═════ DATA ═════
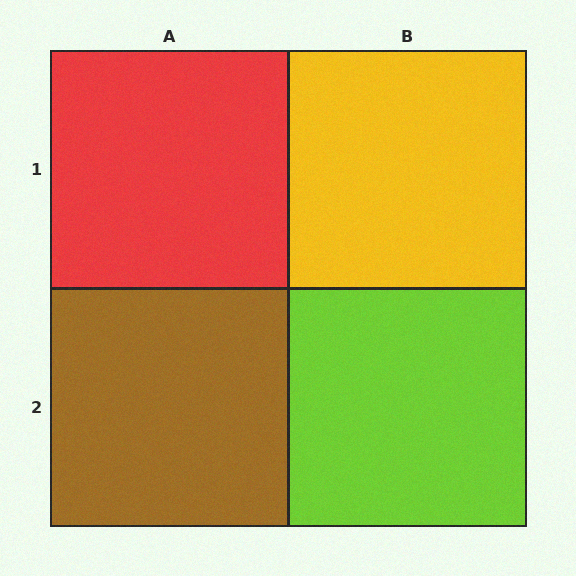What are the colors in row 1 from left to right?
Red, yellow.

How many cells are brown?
═════
═════ DATA ═════
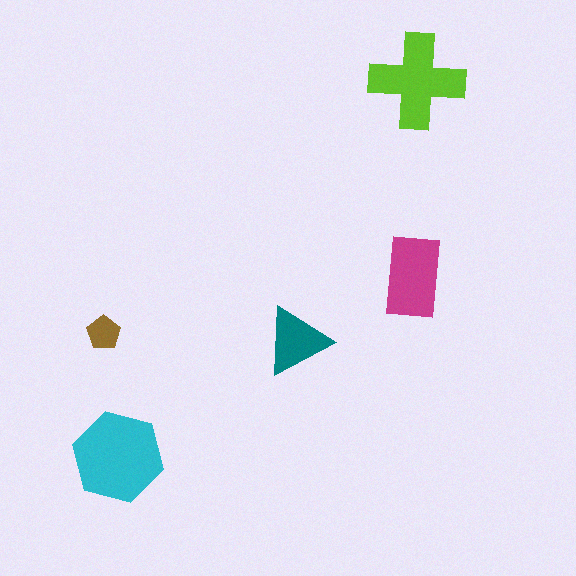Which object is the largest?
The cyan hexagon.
═════
Copy word for word the span of the records above that begins at the line with "What are the" and ends at the line with "How many cells are brown?", including those two lines but not the pictures.

What are the colors in row 1 from left to right?
Red, yellow.

How many cells are brown?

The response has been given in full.